>> begin MATERIAL SUPPLIED

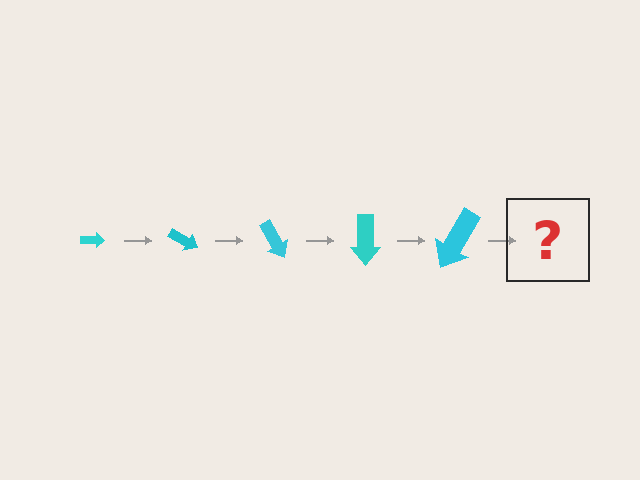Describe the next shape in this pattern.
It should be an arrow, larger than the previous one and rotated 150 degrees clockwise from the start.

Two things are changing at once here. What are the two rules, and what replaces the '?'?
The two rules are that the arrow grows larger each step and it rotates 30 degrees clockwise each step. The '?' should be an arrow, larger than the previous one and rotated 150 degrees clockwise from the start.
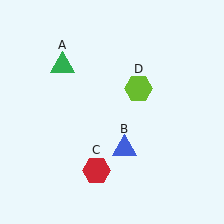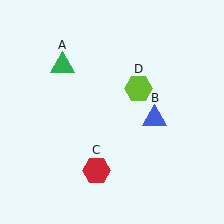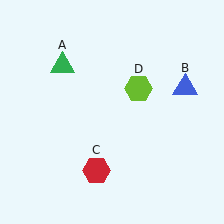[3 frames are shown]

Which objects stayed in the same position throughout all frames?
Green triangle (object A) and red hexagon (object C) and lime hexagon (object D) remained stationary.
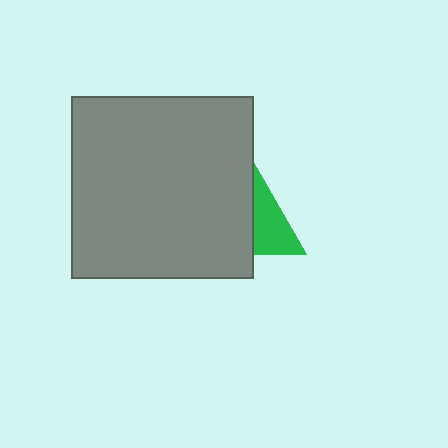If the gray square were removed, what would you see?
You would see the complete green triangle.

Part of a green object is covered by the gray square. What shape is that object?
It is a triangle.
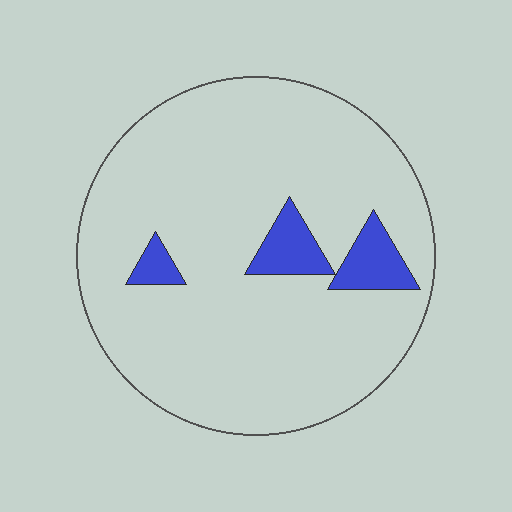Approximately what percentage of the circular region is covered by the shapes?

>> end MATERIAL SUPPLIED

**REQUIRED TASK**
Extract every line of the data exactly; pictures stay out.

**PROBLEM SOLUTION**
Describe the next shape in this pattern.
It should be an arrow, larger than the previous one and rotated 150 degrees clockwise from the start.

Two things are changing at once here. What are the two rules, and what replaces the '?'?
The two rules are that the arrow grows larger each step and it rotates 30 degrees clockwise each step. The '?' should be an arrow, larger than the previous one and rotated 150 degrees clockwise from the start.
[3 frames are shown]

Which objects stayed in the same position throughout all frames?
Green triangle (object A) and red hexagon (object C) and lime hexagon (object D) remained stationary.
If the gray square were removed, what would you see?
You would see the complete green triangle.

Part of a green object is covered by the gray square. What shape is that object?
It is a triangle.
Approximately what percentage of the circular region is covered by the shapes?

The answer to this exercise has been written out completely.